GOAL OF THE EXERCISE:
Your task is to copy the listing exactly, with the pictures left out.

MATERIAL FOR THIS EXERCISE:
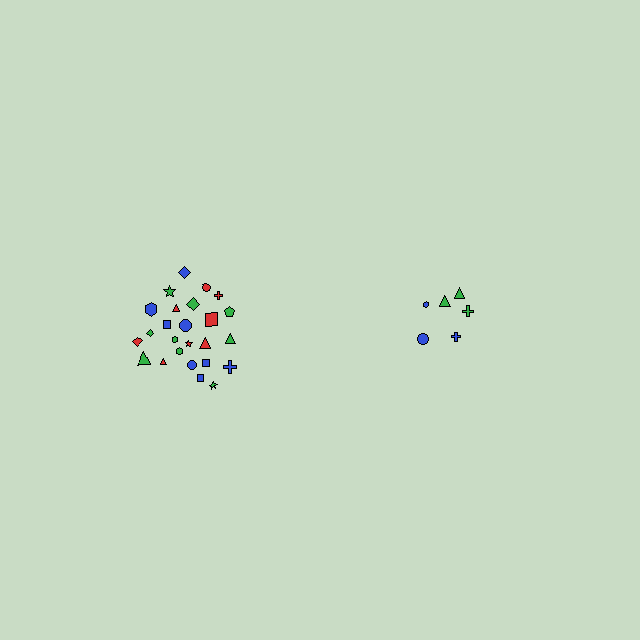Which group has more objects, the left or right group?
The left group.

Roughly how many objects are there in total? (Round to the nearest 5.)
Roughly 30 objects in total.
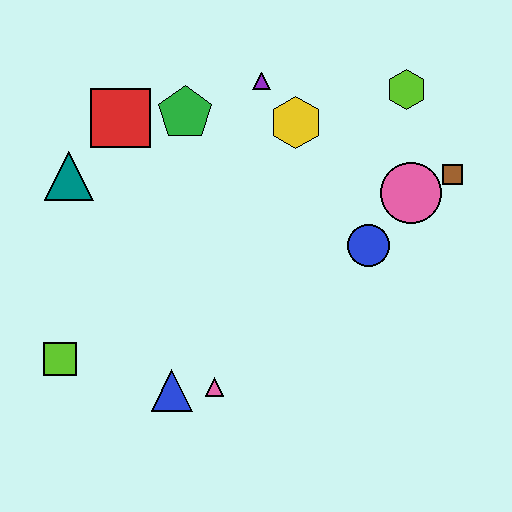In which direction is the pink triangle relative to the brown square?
The pink triangle is to the left of the brown square.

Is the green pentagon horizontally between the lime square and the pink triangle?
Yes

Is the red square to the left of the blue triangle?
Yes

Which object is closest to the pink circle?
The brown square is closest to the pink circle.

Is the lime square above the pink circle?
No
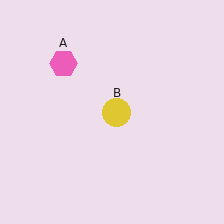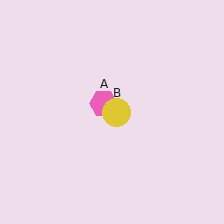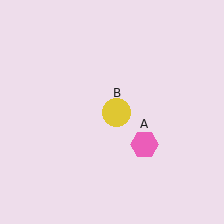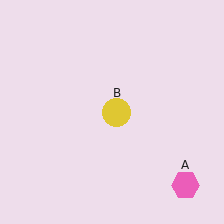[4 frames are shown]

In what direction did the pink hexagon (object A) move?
The pink hexagon (object A) moved down and to the right.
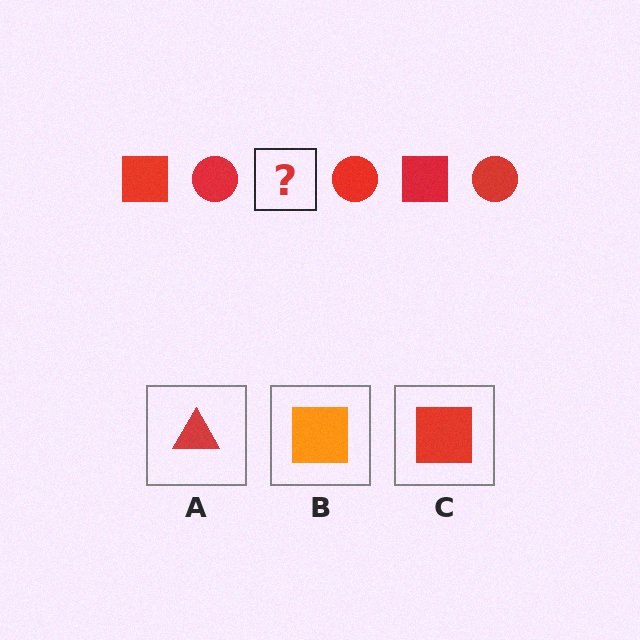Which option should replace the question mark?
Option C.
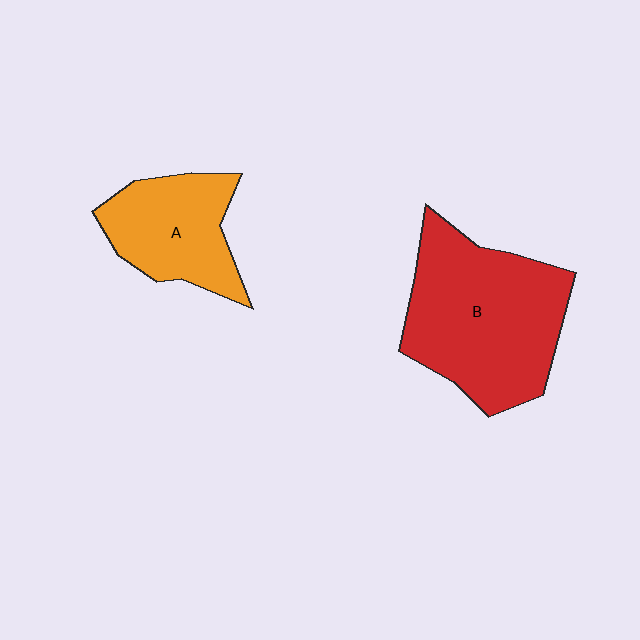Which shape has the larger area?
Shape B (red).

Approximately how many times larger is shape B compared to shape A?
Approximately 1.7 times.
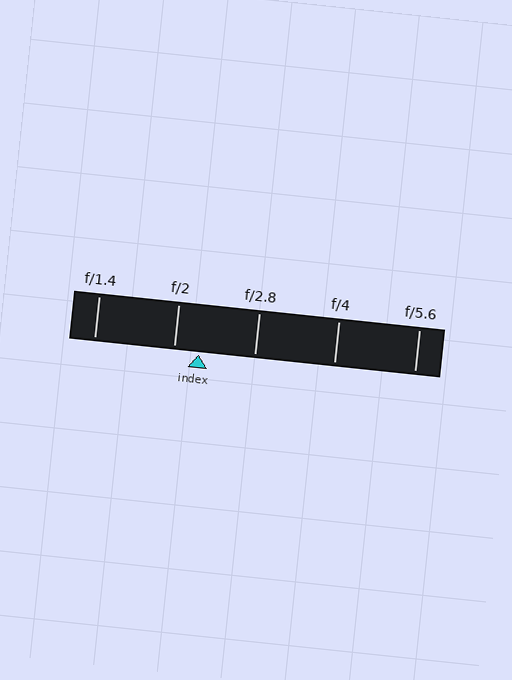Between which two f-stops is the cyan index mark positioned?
The index mark is between f/2 and f/2.8.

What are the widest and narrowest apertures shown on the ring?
The widest aperture shown is f/1.4 and the narrowest is f/5.6.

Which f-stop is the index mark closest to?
The index mark is closest to f/2.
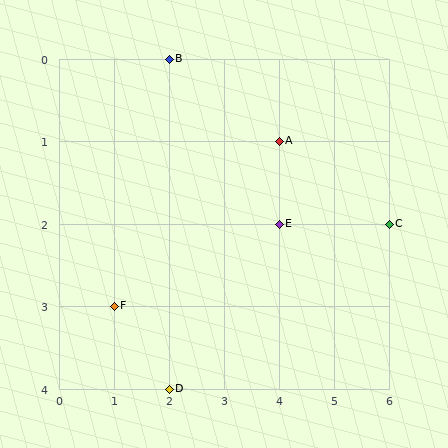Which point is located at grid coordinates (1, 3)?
Point F is at (1, 3).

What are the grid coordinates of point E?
Point E is at grid coordinates (4, 2).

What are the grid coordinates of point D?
Point D is at grid coordinates (2, 4).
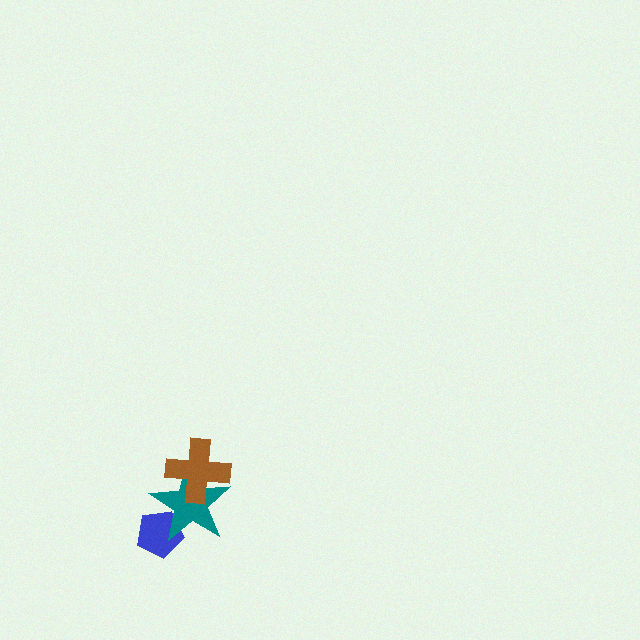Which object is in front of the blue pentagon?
The teal star is in front of the blue pentagon.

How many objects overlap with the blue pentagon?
1 object overlaps with the blue pentagon.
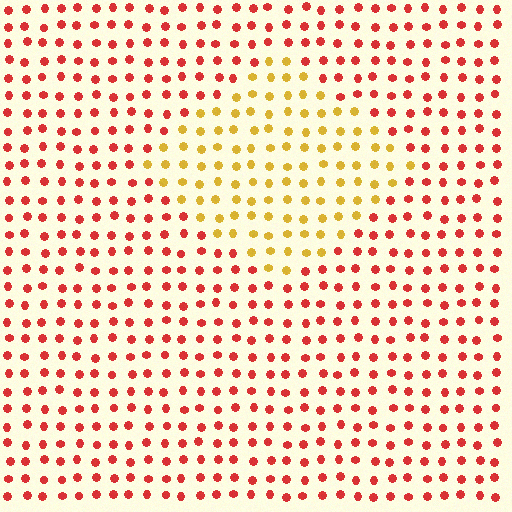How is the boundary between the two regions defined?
The boundary is defined purely by a slight shift in hue (about 47 degrees). Spacing, size, and orientation are identical on both sides.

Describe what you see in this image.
The image is filled with small red elements in a uniform arrangement. A diamond-shaped region is visible where the elements are tinted to a slightly different hue, forming a subtle color boundary.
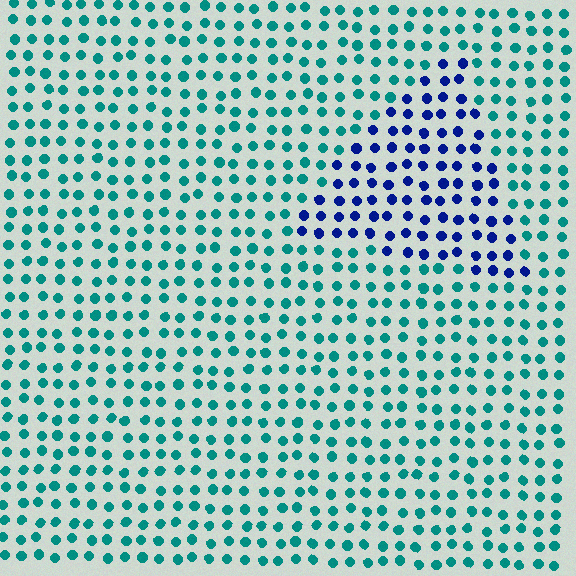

OUTPUT FOR THIS TASK:
Which group has more objects, the left or right group?
The left group.

Roughly how many objects are there in total? (Round to the nearest 5.)
Roughly 30 objects in total.
In which direction is the pink triangle relative to the brown square?
The pink triangle is to the left of the brown square.

Is the green pentagon horizontally between the lime square and the pink triangle?
Yes

Is the red square to the left of the blue triangle?
Yes

Which object is closest to the pink circle?
The brown square is closest to the pink circle.

Is the lime square above the pink circle?
No
[4 frames are shown]

In what direction did the pink hexagon (object A) move?
The pink hexagon (object A) moved down and to the right.
Which option should replace the question mark?
Option C.
Which shape has the larger area?
Shape B (red).

Approximately how many times larger is shape B compared to shape A?
Approximately 1.7 times.
Between which two f-stops is the cyan index mark positioned?
The index mark is between f/2 and f/2.8.

What are the widest and narrowest apertures shown on the ring?
The widest aperture shown is f/1.4 and the narrowest is f/5.6.

Which f-stop is the index mark closest to?
The index mark is closest to f/2.
Which point is located at grid coordinates (1, 3)?
Point F is at (1, 3).

What are the grid coordinates of point E?
Point E is at grid coordinates (4, 2).

What are the grid coordinates of point D?
Point D is at grid coordinates (2, 4).
Which object is in front of the blue pentagon?
The teal star is in front of the blue pentagon.

How many objects overlap with the blue pentagon?
1 object overlaps with the blue pentagon.
How is the boundary between the two regions defined?
The boundary is defined purely by a slight shift in hue (about 47 degrees). Spacing, size, and orientation are identical on both sides.

Describe what you see in this image.
The image is filled with small red elements in a uniform arrangement. A diamond-shaped region is visible where the elements are tinted to a slightly different hue, forming a subtle color boundary.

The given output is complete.